● **WHAT IS REQUIRED**
Exactly and only the lines from the line holding "On which side" to the end of the records should be reproduced. Leave pictures out.

Collected data
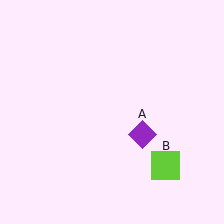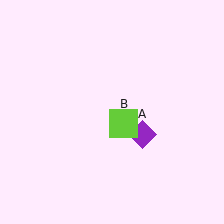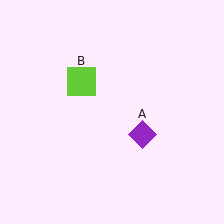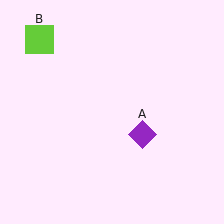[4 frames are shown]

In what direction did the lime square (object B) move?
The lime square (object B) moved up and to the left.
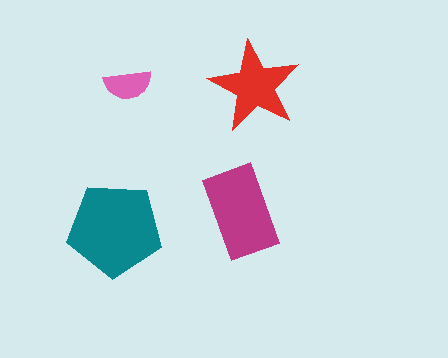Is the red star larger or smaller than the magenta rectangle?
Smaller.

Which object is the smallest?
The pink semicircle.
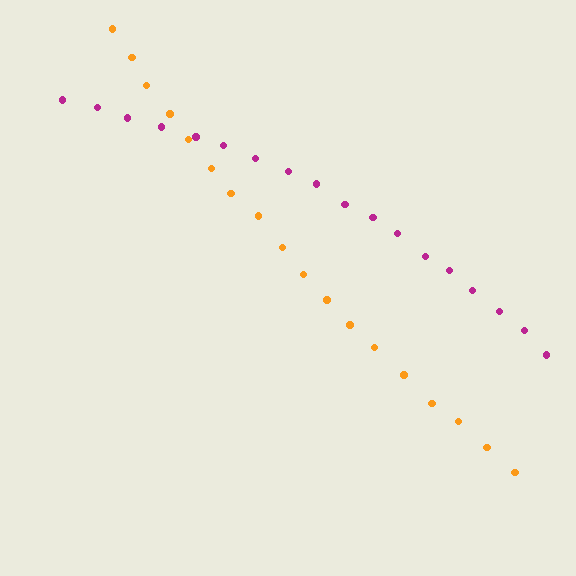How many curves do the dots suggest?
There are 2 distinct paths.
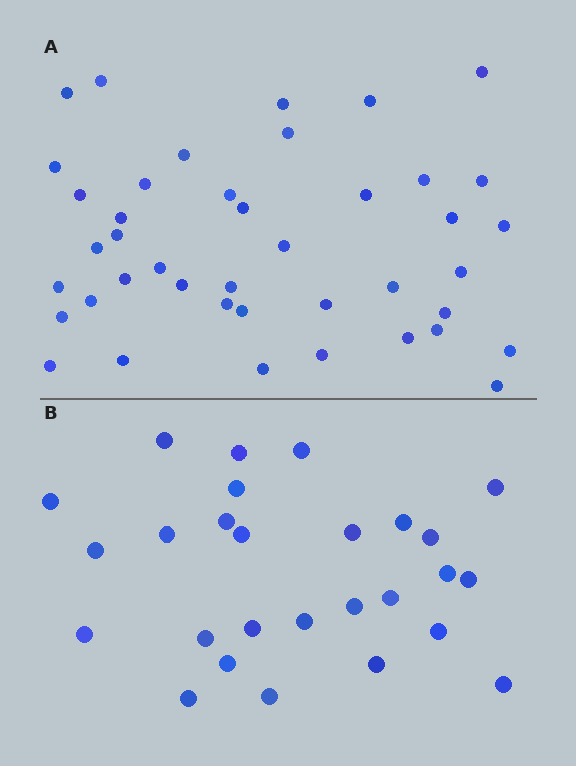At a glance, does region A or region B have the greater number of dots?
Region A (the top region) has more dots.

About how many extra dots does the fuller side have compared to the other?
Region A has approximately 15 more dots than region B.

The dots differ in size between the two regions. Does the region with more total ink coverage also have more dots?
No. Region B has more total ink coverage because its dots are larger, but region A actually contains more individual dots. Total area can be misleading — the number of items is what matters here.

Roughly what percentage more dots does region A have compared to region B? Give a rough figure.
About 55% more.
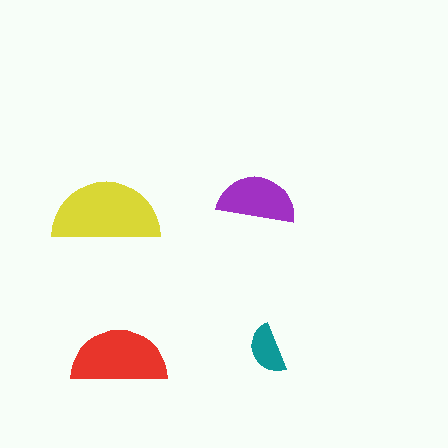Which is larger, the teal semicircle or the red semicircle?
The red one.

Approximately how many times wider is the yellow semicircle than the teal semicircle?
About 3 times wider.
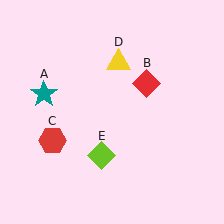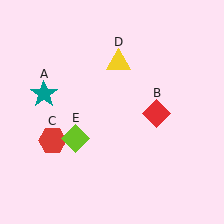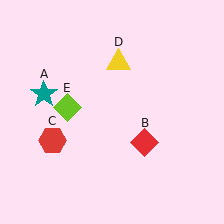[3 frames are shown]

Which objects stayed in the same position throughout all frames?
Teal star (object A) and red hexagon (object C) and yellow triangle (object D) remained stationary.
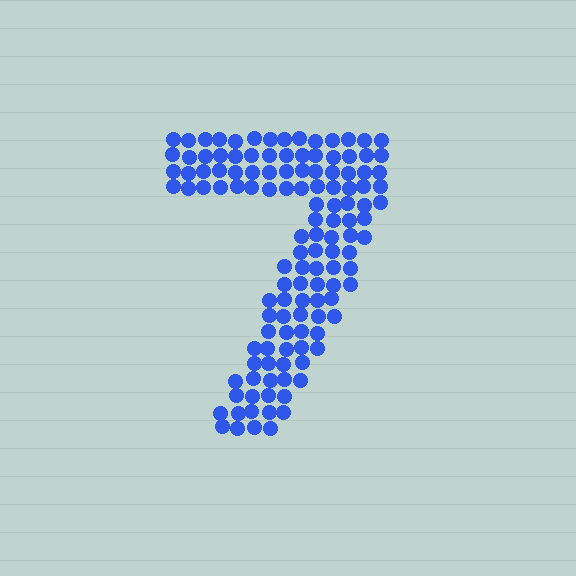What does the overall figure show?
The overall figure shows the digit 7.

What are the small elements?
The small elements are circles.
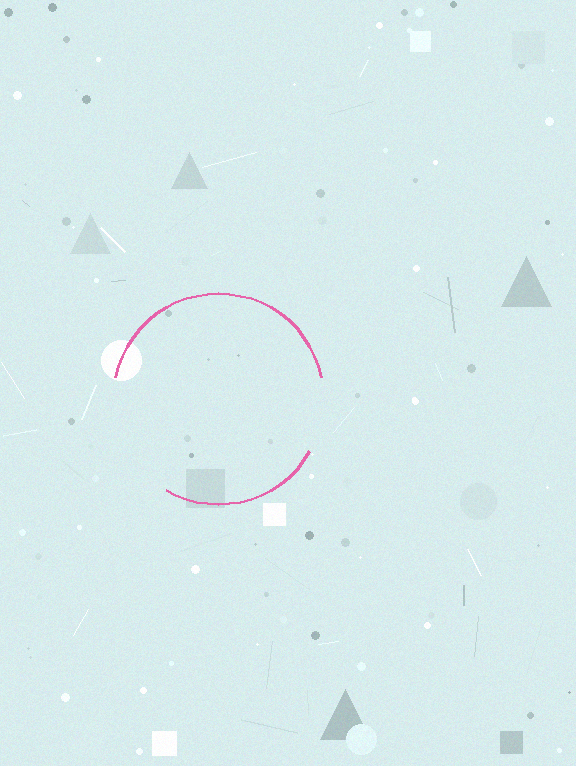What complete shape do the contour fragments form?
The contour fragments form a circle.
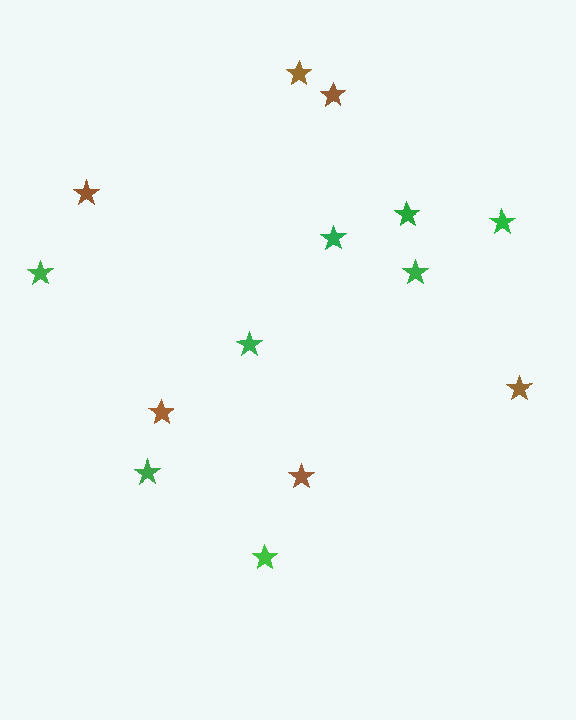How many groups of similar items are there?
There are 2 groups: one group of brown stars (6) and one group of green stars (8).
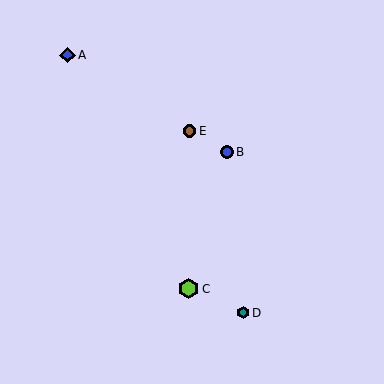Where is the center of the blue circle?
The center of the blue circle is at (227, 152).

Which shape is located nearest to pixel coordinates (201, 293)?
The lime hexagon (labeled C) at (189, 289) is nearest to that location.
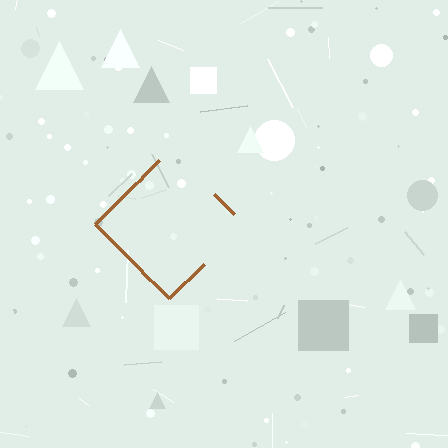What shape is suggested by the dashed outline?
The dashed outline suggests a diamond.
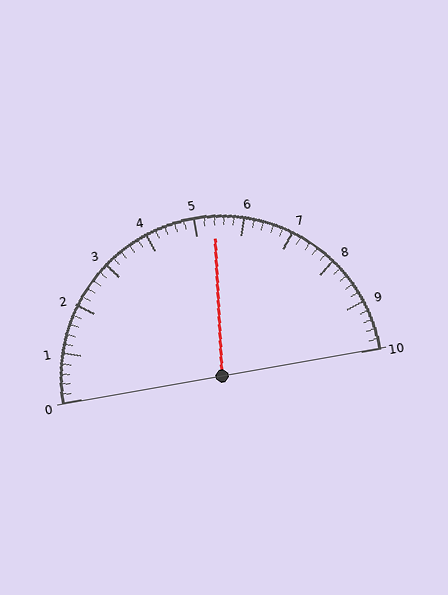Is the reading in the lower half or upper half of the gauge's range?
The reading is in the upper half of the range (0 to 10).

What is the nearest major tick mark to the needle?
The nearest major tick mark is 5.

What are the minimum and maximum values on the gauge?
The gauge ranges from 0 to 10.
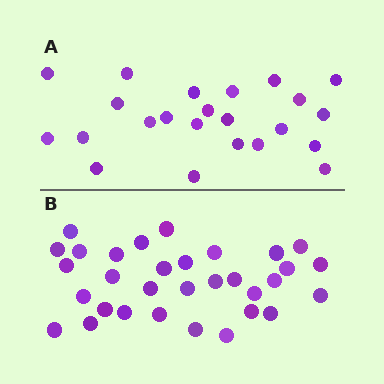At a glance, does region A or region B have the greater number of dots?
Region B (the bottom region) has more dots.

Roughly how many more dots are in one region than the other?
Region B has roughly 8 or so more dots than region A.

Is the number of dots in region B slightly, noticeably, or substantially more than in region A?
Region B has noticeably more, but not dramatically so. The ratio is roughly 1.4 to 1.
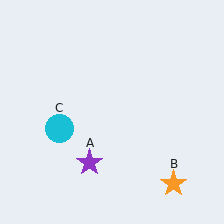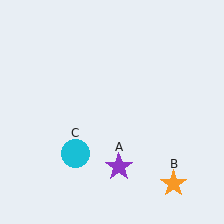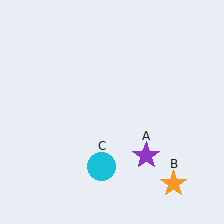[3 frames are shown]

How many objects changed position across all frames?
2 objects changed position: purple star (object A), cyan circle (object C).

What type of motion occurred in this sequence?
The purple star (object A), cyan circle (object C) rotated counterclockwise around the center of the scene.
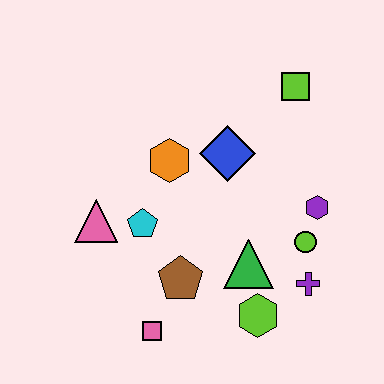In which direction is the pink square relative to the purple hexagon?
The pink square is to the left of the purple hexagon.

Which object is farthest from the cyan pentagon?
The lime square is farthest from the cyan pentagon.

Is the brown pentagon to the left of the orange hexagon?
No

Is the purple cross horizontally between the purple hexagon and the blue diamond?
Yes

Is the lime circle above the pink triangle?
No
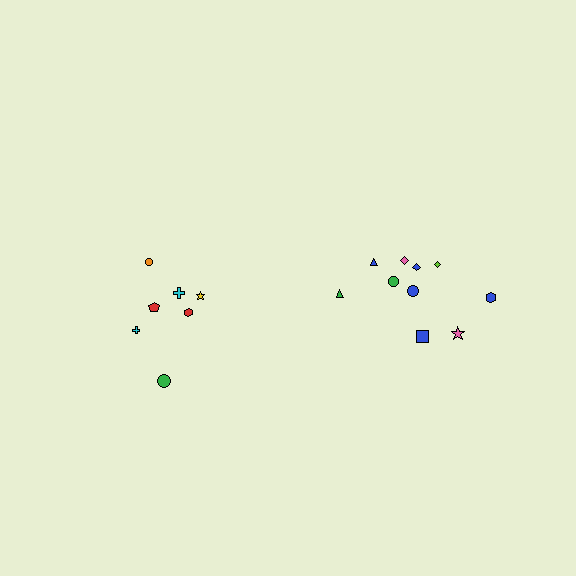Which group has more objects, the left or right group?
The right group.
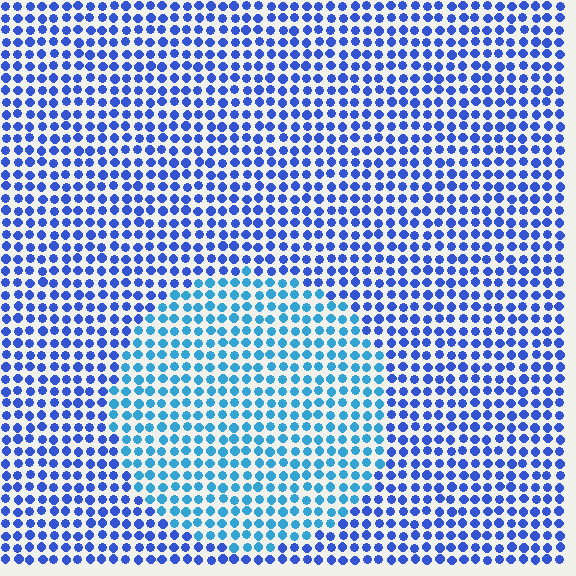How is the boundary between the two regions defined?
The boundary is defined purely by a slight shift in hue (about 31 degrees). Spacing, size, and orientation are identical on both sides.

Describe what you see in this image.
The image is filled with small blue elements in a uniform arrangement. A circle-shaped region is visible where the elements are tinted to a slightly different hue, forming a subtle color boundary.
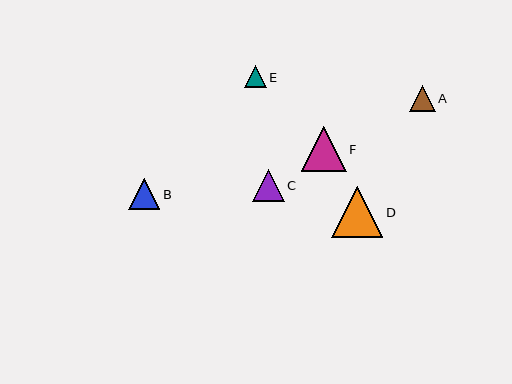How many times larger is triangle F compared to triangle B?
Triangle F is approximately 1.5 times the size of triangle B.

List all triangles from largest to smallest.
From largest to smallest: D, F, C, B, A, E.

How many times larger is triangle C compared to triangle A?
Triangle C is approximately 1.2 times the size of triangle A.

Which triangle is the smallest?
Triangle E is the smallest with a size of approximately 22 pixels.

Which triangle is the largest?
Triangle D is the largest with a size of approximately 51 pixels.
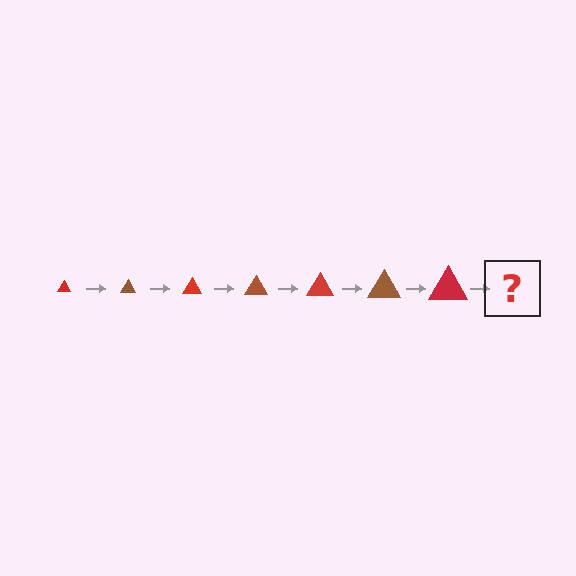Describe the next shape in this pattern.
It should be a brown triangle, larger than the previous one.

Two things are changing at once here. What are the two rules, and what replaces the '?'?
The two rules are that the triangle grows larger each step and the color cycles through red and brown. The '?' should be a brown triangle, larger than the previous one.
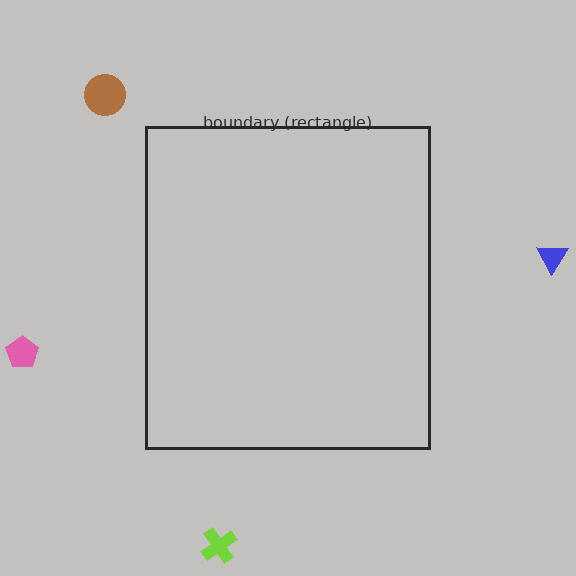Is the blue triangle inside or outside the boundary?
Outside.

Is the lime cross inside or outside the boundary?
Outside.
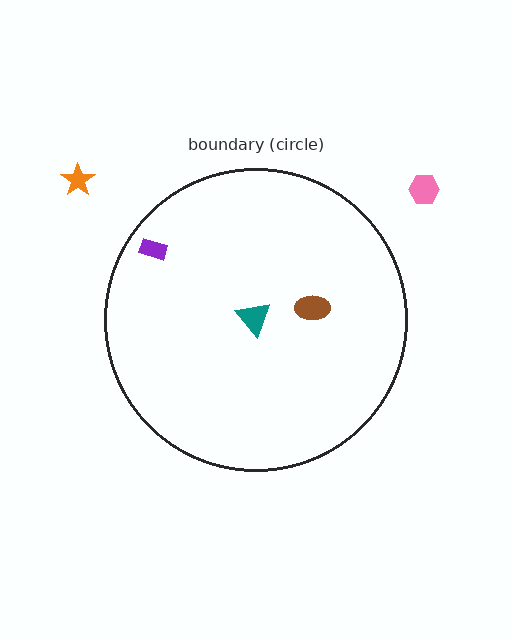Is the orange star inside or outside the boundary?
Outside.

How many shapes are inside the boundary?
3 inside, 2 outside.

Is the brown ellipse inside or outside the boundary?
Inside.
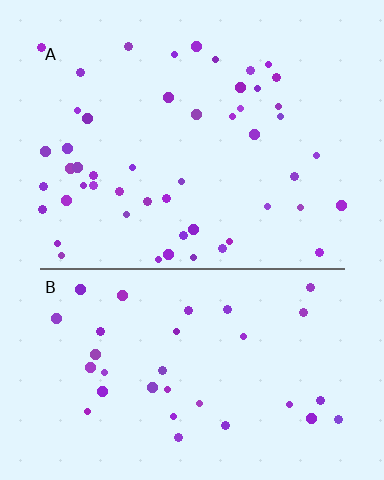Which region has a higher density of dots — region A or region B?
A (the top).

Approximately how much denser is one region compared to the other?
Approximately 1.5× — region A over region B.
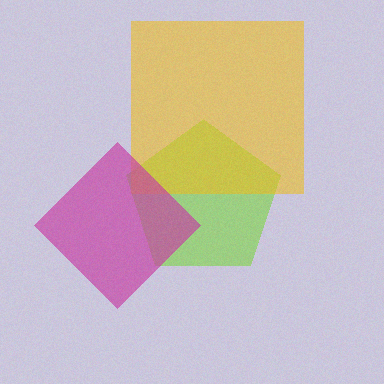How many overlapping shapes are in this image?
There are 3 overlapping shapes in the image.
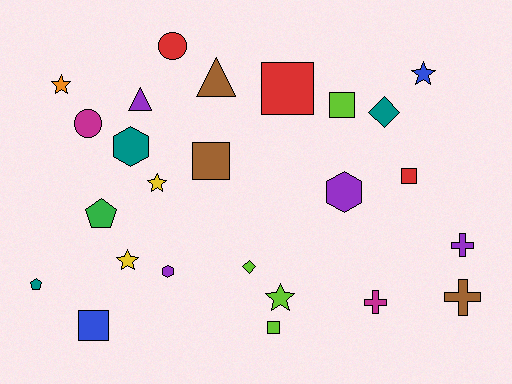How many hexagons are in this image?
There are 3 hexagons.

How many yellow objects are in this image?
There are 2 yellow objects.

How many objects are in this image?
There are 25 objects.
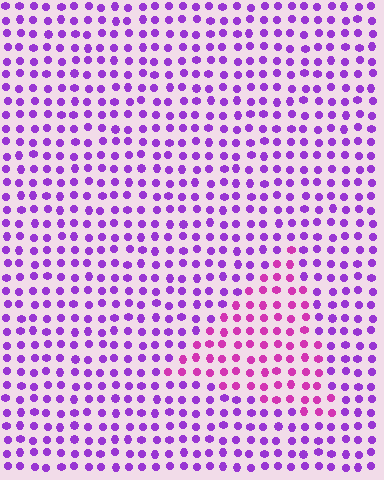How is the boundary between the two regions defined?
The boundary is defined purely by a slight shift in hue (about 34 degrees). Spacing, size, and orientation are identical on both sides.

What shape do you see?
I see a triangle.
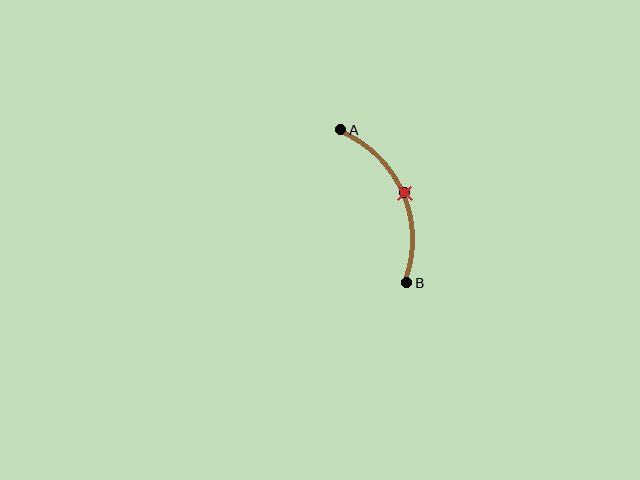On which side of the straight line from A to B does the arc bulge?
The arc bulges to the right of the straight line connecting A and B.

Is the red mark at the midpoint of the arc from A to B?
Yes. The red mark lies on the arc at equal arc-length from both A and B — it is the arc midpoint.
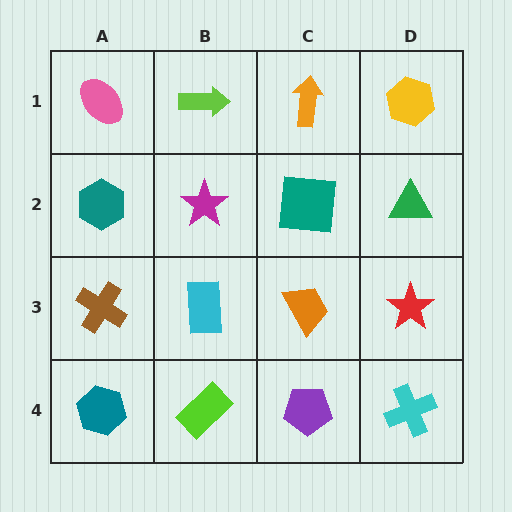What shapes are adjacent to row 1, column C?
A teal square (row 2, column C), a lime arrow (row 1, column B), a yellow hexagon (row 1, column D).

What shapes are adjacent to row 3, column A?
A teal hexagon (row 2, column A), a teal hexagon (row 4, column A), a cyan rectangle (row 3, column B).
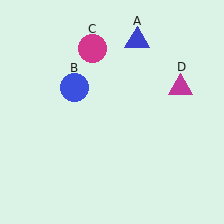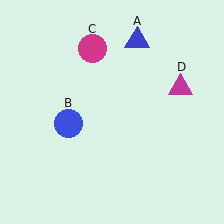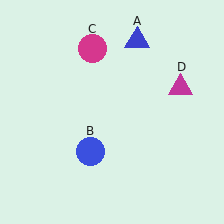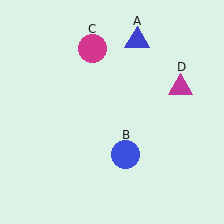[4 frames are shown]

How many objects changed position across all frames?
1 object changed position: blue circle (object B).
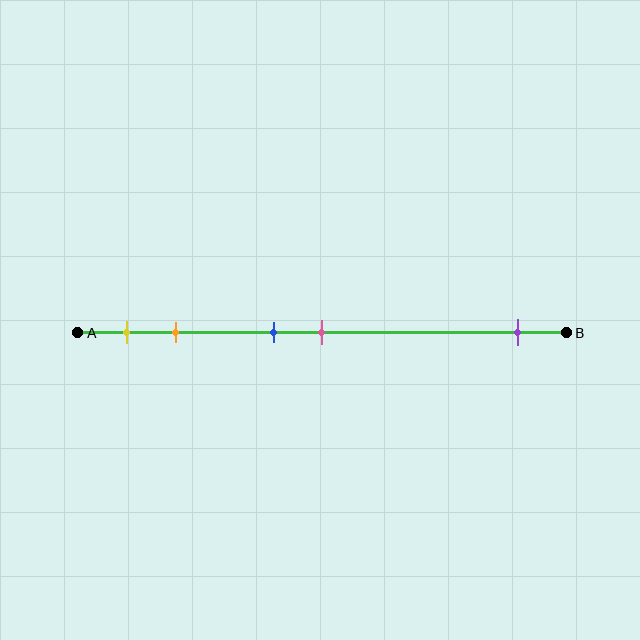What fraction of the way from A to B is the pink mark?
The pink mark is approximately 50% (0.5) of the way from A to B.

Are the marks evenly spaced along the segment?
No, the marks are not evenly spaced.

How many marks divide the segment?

● **TASK OUTPUT**
On which side of the straight line from A to B does the arc bulge?
The arc bulges to the right of the straight line connecting A and B.

Is the red mark at the midpoint of the arc from A to B?
Yes. The red mark lies on the arc at equal arc-length from both A and B — it is the arc midpoint.
What shapes are adjacent to row 1, column C?
A teal square (row 2, column C), a lime arrow (row 1, column B), a yellow hexagon (row 1, column D).

What shapes are adjacent to row 3, column A?
A teal hexagon (row 2, column A), a teal hexagon (row 4, column A), a cyan rectangle (row 3, column B).
[4 frames are shown]

How many objects changed position across all frames?
1 object changed position: blue circle (object B).
What fraction of the way from A to B is the pink mark?
The pink mark is approximately 50% (0.5) of the way from A to B.

Are the marks evenly spaced along the segment?
No, the marks are not evenly spaced.

How many marks divide the segment?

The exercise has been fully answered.